Stated exercise — The lines to return are those from the one containing "What is the range" down to the one containing "In which compass", inclusive; return them exactly and nothing else.

Geometric perception data:
--- start ---

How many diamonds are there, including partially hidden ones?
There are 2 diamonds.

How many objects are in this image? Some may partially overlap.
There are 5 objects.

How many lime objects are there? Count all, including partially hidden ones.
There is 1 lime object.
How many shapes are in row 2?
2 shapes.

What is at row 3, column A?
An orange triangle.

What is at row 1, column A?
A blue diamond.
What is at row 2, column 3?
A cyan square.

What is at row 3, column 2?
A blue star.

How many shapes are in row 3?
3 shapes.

--- end ---
--- start ---

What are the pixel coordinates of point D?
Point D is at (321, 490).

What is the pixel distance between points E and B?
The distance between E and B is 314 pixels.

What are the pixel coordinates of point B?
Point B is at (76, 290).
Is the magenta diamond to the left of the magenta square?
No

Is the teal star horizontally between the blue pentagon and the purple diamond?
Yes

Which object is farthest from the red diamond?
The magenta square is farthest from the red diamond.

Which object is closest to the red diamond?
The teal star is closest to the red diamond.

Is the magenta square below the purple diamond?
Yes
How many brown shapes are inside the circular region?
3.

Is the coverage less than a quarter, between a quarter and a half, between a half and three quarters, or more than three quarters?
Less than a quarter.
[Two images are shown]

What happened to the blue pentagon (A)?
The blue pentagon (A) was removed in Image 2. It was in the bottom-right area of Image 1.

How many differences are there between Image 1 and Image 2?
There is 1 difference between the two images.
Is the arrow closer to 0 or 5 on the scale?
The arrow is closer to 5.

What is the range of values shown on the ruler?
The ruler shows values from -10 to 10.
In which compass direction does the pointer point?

--- end ---

Exercise result —
What is the range of values shown on the ruler?
The ruler shows values from -10 to 10.
In which compass direction does the pointer point?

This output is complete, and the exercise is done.